== Short problem ==
As an exercise in exact copying, transcribe the lines below from the one holding "Is the blue" through the last, with both ends included and pictures left out.

--- START Task inputs ---

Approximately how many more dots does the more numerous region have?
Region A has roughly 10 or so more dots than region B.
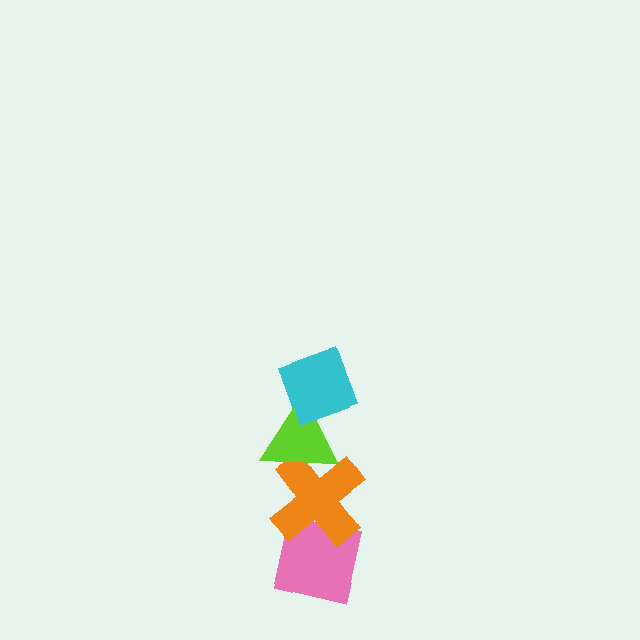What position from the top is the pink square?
The pink square is 4th from the top.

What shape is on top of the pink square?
The orange cross is on top of the pink square.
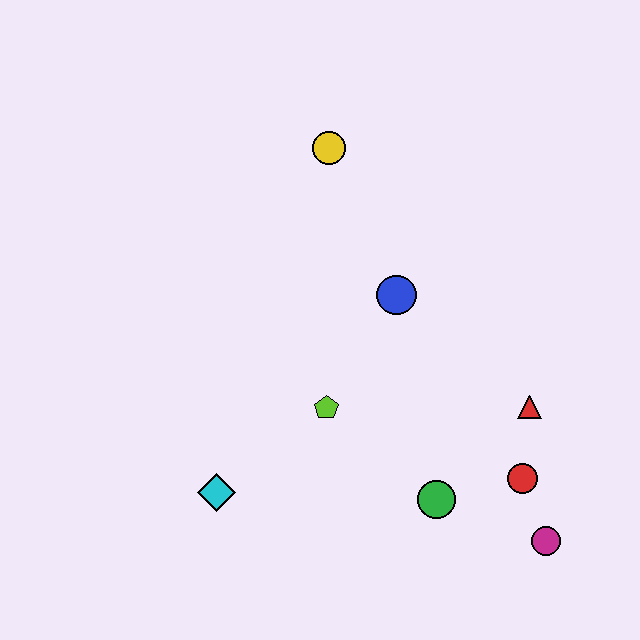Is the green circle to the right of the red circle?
No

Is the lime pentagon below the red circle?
No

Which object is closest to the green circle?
The red circle is closest to the green circle.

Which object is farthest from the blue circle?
The magenta circle is farthest from the blue circle.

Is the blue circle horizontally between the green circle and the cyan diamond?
Yes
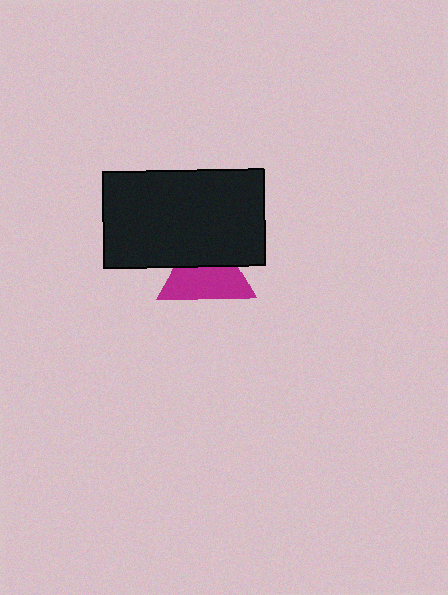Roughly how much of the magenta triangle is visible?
About half of it is visible (roughly 59%).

--- END Task inputs ---

== Completed exercise ==
Is the blue circle horizontally between the green circle and the cyan diamond?
Yes
Roughly how much of the magenta triangle is visible?
About half of it is visible (roughly 59%).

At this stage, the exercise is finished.